Listed entries:
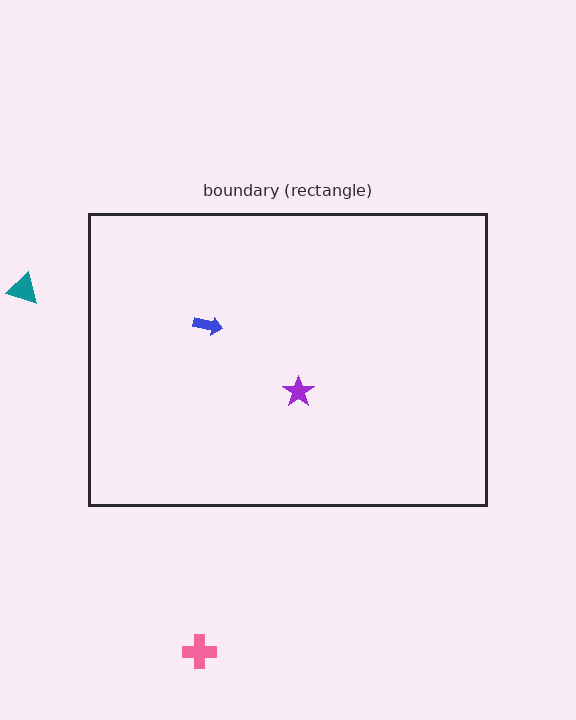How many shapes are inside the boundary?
2 inside, 2 outside.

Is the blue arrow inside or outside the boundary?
Inside.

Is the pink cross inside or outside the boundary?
Outside.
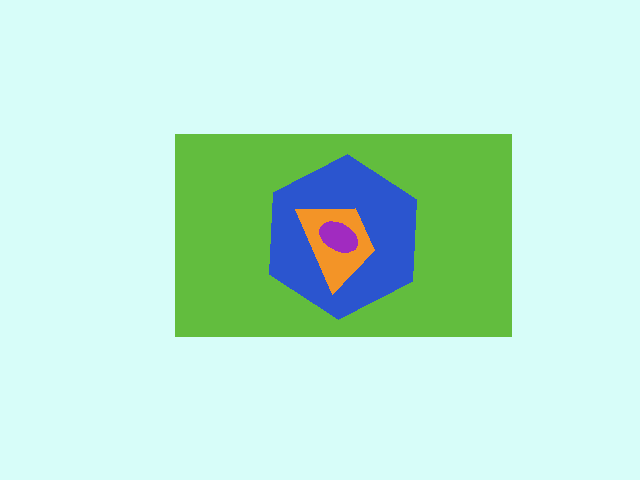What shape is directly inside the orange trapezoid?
The purple ellipse.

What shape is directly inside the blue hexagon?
The orange trapezoid.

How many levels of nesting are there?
4.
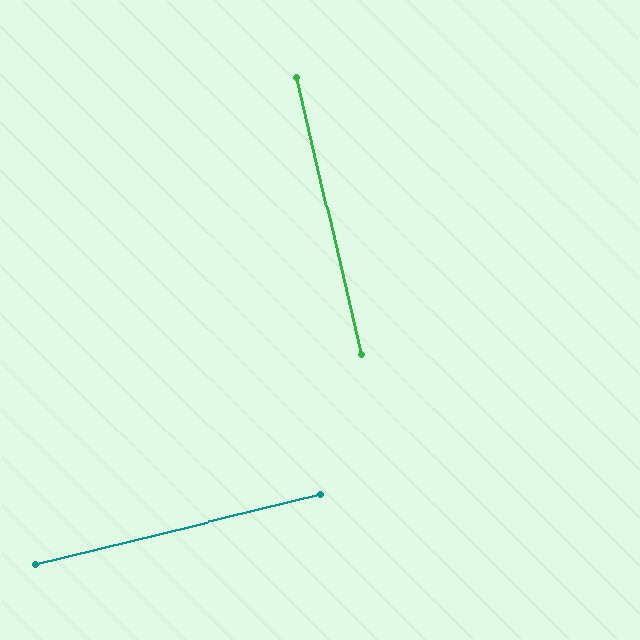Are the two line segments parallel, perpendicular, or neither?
Perpendicular — they meet at approximately 90°.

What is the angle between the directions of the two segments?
Approximately 90 degrees.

Aim of the task:
Transcribe the material exactly, keeping every word and none of the pictures.

Response:
How many shapes are inside the boundary?
2 inside, 2 outside.

Is the blue arrow inside or outside the boundary?
Inside.

Is the pink cross inside or outside the boundary?
Outside.
What shape is directly inside the orange trapezoid?
The purple ellipse.

What shape is directly inside the blue hexagon?
The orange trapezoid.

How many levels of nesting are there?
4.
Are the two line segments parallel, perpendicular, or neither?
Perpendicular — they meet at approximately 90°.

What is the angle between the directions of the two segments?
Approximately 90 degrees.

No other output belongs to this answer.